-- BEGIN DATA EXTRACT --

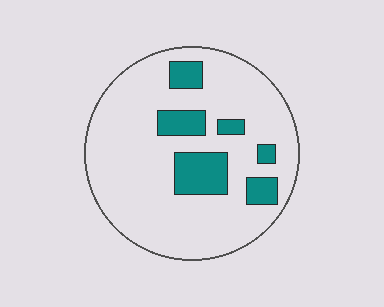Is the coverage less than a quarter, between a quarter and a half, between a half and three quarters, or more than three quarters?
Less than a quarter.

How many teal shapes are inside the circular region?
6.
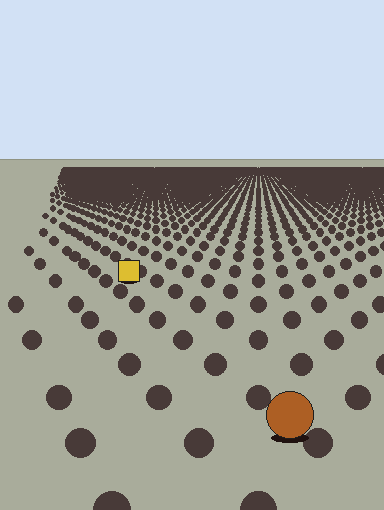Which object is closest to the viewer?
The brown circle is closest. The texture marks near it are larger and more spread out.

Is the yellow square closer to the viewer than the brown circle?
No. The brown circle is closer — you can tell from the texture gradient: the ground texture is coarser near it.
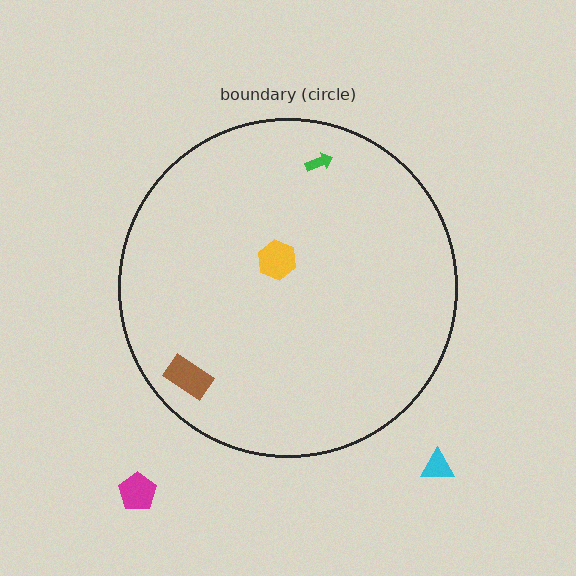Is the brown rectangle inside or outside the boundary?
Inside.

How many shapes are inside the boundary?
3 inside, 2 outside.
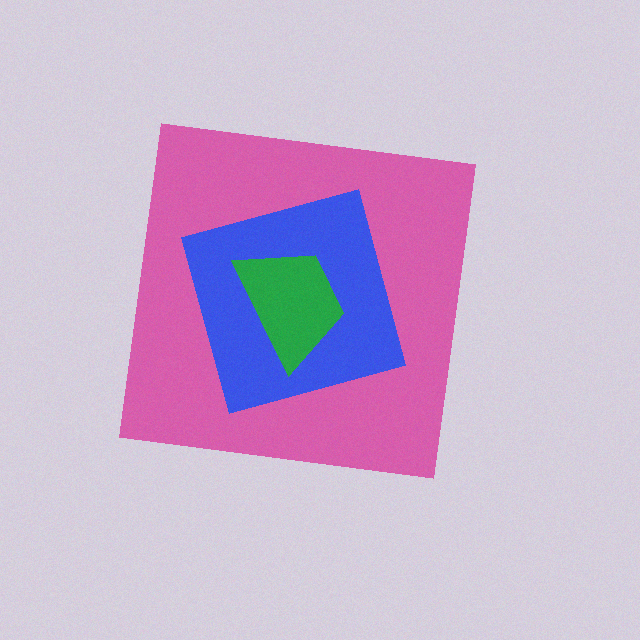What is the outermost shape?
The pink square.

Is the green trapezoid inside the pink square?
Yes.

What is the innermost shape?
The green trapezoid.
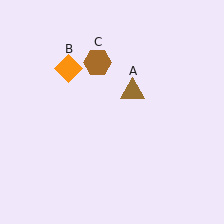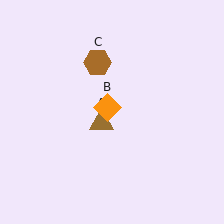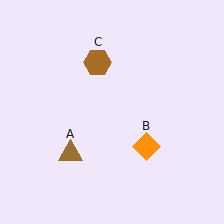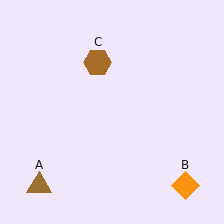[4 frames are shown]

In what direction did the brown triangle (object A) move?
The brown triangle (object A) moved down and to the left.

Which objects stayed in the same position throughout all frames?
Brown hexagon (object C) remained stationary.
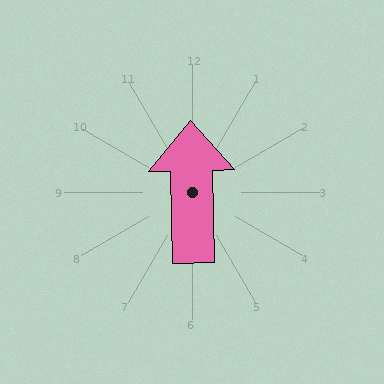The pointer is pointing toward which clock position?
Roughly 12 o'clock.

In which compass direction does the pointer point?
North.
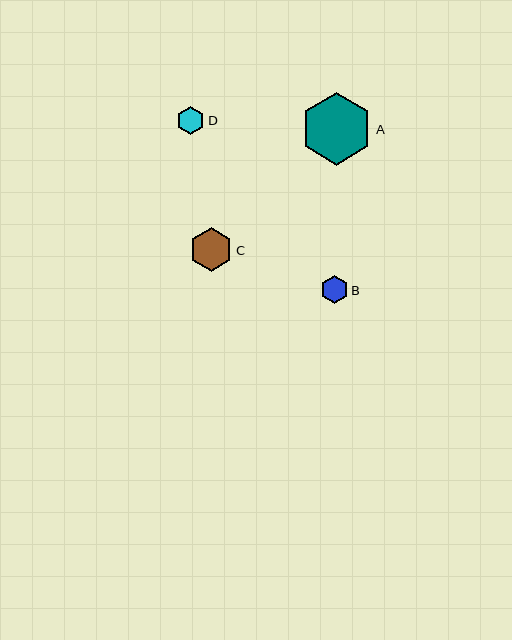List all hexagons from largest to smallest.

-- END DATA EXTRACT --

### EXERCISE
With the pictures left out, please output each line from the one containing "In which compass" through the end of the entries, exactly as it is.

### WORKED SOLUTION
In which compass direction does the pointer point?
North.
List all hexagons from largest to smallest.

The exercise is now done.